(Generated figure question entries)
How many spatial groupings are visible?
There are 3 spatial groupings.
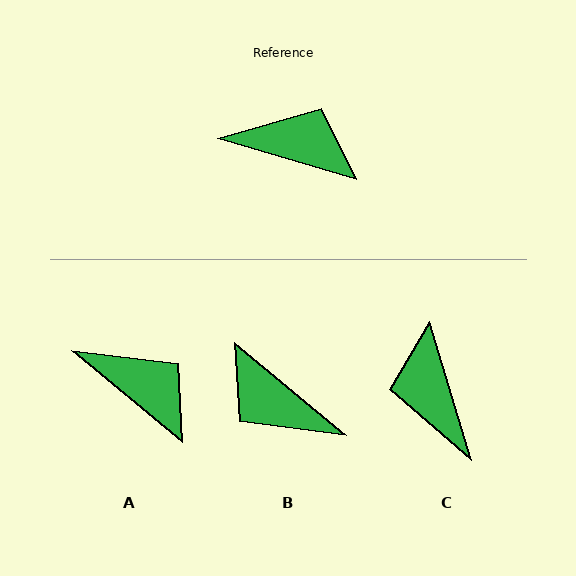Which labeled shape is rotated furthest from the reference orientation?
B, about 156 degrees away.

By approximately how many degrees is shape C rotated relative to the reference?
Approximately 123 degrees counter-clockwise.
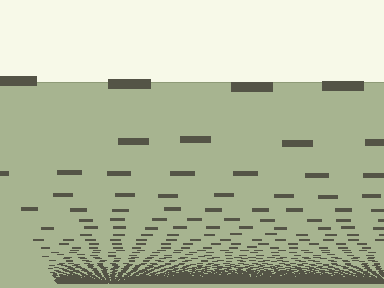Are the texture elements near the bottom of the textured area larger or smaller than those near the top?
Smaller. The gradient is inverted — elements near the bottom are smaller and denser.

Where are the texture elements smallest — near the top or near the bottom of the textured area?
Near the bottom.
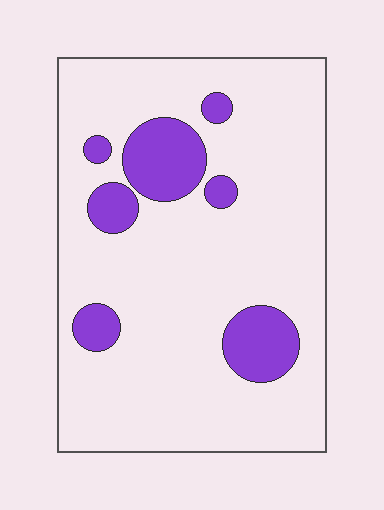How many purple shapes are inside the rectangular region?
7.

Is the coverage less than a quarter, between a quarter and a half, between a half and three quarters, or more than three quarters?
Less than a quarter.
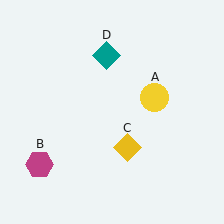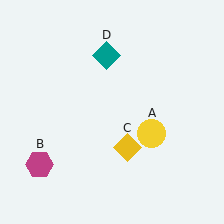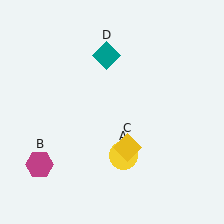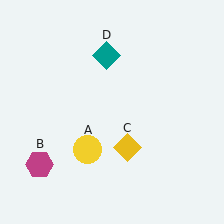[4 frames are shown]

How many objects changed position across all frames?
1 object changed position: yellow circle (object A).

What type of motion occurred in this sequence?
The yellow circle (object A) rotated clockwise around the center of the scene.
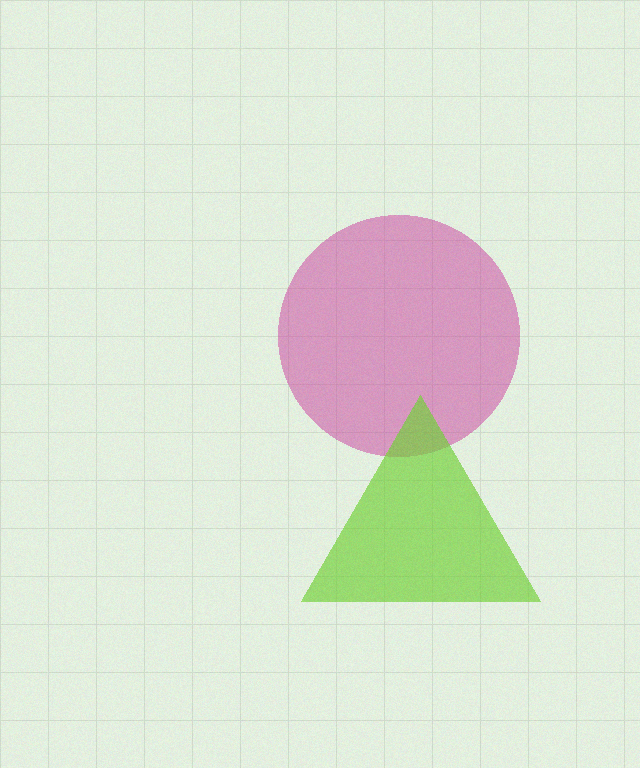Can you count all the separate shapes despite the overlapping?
Yes, there are 2 separate shapes.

* [Stated problem]:
Restate each entry word for word, leaving out any pictures.

* [Output below]:
How many spatial groupings are visible?
There are 3 spatial groupings.
Which labeled shape is rotated furthest from the reference orientation?
B, about 156 degrees away.

By approximately how many degrees is shape C rotated relative to the reference?
Approximately 123 degrees counter-clockwise.
Are the texture elements near the bottom of the textured area larger or smaller than those near the top?
Smaller. The gradient is inverted — elements near the bottom are smaller and denser.

Where are the texture elements smallest — near the top or near the bottom of the textured area?
Near the bottom.
How many purple shapes are inside the rectangular region?
7.

Is the coverage less than a quarter, between a quarter and a half, between a half and three quarters, or more than three quarters?
Less than a quarter.
[4 frames are shown]

How many objects changed position across all frames?
1 object changed position: yellow circle (object A).

What type of motion occurred in this sequence?
The yellow circle (object A) rotated clockwise around the center of the scene.
Can you count all the separate shapes despite the overlapping?
Yes, there are 2 separate shapes.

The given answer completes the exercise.